▶ _Challenge_
Every line of the material below must be repeated exactly.

▶ _Data in this exercise_
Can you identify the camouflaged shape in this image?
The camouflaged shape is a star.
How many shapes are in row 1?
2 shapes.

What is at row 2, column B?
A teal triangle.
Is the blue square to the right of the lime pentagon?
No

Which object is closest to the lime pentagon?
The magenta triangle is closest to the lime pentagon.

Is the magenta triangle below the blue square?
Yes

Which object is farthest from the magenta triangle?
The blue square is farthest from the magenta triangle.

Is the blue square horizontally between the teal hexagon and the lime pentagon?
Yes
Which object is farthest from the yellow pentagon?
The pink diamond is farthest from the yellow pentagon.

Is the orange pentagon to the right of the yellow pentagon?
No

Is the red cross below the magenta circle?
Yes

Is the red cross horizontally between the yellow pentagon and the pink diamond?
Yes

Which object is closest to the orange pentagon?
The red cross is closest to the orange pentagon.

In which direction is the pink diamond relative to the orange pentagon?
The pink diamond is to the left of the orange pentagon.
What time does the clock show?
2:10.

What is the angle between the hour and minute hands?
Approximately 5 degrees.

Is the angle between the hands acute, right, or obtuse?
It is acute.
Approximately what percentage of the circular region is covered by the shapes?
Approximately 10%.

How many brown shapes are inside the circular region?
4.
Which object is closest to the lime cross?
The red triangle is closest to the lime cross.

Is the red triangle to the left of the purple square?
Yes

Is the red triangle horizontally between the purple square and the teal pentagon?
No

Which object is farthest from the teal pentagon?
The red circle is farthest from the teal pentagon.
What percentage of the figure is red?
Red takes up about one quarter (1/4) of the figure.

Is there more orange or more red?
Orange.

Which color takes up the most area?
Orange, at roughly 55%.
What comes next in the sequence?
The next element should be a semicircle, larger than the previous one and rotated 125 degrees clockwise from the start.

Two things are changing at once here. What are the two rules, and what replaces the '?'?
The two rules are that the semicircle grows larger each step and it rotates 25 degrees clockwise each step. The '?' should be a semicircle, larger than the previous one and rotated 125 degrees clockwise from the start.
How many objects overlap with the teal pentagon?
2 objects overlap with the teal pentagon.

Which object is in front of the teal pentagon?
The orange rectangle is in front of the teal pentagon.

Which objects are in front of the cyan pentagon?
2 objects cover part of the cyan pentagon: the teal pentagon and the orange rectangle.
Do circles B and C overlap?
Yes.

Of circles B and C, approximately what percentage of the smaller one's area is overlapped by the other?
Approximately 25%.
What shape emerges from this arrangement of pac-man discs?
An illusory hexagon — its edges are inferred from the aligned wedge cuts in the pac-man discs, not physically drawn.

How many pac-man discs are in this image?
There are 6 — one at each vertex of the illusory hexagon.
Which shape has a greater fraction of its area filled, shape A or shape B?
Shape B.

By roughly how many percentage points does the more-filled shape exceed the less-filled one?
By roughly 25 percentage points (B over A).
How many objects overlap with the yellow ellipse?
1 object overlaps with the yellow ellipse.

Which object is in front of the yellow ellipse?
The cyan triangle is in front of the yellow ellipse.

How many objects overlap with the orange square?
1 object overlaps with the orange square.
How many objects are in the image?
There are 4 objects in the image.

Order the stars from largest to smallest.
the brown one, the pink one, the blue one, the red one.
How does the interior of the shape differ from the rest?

▶ _Completed task_
Can you identify the camouflaged shape in this image?
The camouflaged shape is a star.
How many shapes are in row 1?
2 shapes.

What is at row 2, column B?
A teal triangle.
Is the blue square to the right of the lime pentagon?
No

Which object is closest to the lime pentagon?
The magenta triangle is closest to the lime pentagon.

Is the magenta triangle below the blue square?
Yes

Which object is farthest from the magenta triangle?
The blue square is farthest from the magenta triangle.

Is the blue square horizontally between the teal hexagon and the lime pentagon?
Yes
Which object is farthest from the yellow pentagon?
The pink diamond is farthest from the yellow pentagon.

Is the orange pentagon to the right of the yellow pentagon?
No

Is the red cross below the magenta circle?
Yes

Is the red cross horizontally between the yellow pentagon and the pink diamond?
Yes

Which object is closest to the orange pentagon?
The red cross is closest to the orange pentagon.

In which direction is the pink diamond relative to the orange pentagon?
The pink diamond is to the left of the orange pentagon.
What time does the clock show?
2:10.

What is the angle between the hour and minute hands?
Approximately 5 degrees.

Is the angle between the hands acute, right, or obtuse?
It is acute.
Approximately what percentage of the circular region is covered by the shapes?
Approximately 10%.

How many brown shapes are inside the circular region?
4.
Which object is closest to the lime cross?
The red triangle is closest to the lime cross.

Is the red triangle to the left of the purple square?
Yes

Is the red triangle horizontally between the purple square and the teal pentagon?
No

Which object is farthest from the teal pentagon?
The red circle is farthest from the teal pentagon.
What percentage of the figure is red?
Red takes up about one quarter (1/4) of the figure.

Is there more orange or more red?
Orange.

Which color takes up the most area?
Orange, at roughly 55%.
What comes next in the sequence?
The next element should be a semicircle, larger than the previous one and rotated 125 degrees clockwise from the start.

Two things are changing at once here. What are the two rules, and what replaces the '?'?
The two rules are that the semicircle grows larger each step and it rotates 25 degrees clockwise each step. The '?' should be a semicircle, larger than the previous one and rotated 125 degrees clockwise from the start.
How many objects overlap with the teal pentagon?
2 objects overlap with the teal pentagon.

Which object is in front of the teal pentagon?
The orange rectangle is in front of the teal pentagon.

Which objects are in front of the cyan pentagon?
2 objects cover part of the cyan pentagon: the teal pentagon and the orange rectangle.
Do circles B and C overlap?
Yes.

Of circles B and C, approximately what percentage of the smaller one's area is overlapped by the other?
Approximately 25%.
What shape emerges from this arrangement of pac-man discs?
An illusory hexagon — its edges are inferred from the aligned wedge cuts in the pac-man discs, not physically drawn.

How many pac-man discs are in this image?
There are 6 — one at each vertex of the illusory hexagon.
Which shape has a greater fraction of its area filled, shape A or shape B?
Shape B.

By roughly how many percentage points does the more-filled shape exceed the less-filled one?
By roughly 25 percentage points (B over A).
How many objects overlap with the yellow ellipse?
1 object overlaps with the yellow ellipse.

Which object is in front of the yellow ellipse?
The cyan triangle is in front of the yellow ellipse.

How many objects overlap with the orange square?
1 object overlaps with the orange square.
How many objects are in the image?
There are 4 objects in the image.

Order the stars from largest to smallest.
the brown one, the pink one, the blue one, the red one.
How does the interior of the shape differ from the rest?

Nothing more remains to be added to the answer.